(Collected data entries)

——————————

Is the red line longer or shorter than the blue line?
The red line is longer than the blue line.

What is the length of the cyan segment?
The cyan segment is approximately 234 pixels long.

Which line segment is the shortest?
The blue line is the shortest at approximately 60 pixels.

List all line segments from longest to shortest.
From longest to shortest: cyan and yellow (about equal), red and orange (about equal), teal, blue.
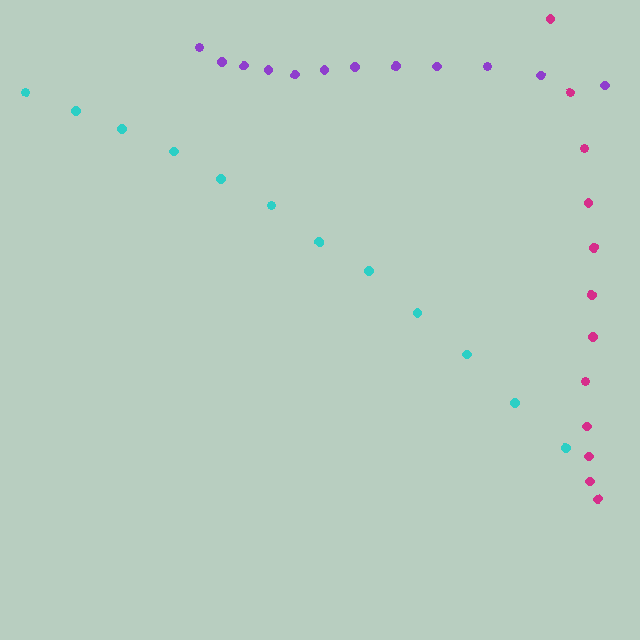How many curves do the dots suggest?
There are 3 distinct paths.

——————————

• TO BE DONE
Exactly those lines that run from the line holding "Which line segment is the shortest?" to the end of the listing above, both included, are to be reproduced, with pictures left out.

• REPLY
Which line segment is the shortest?
The blue line is the shortest at approximately 60 pixels.

List all line segments from longest to shortest.
From longest to shortest: cyan and yellow (about equal), red and orange (about equal), teal, blue.
How many curves do the dots suggest?
There are 3 distinct paths.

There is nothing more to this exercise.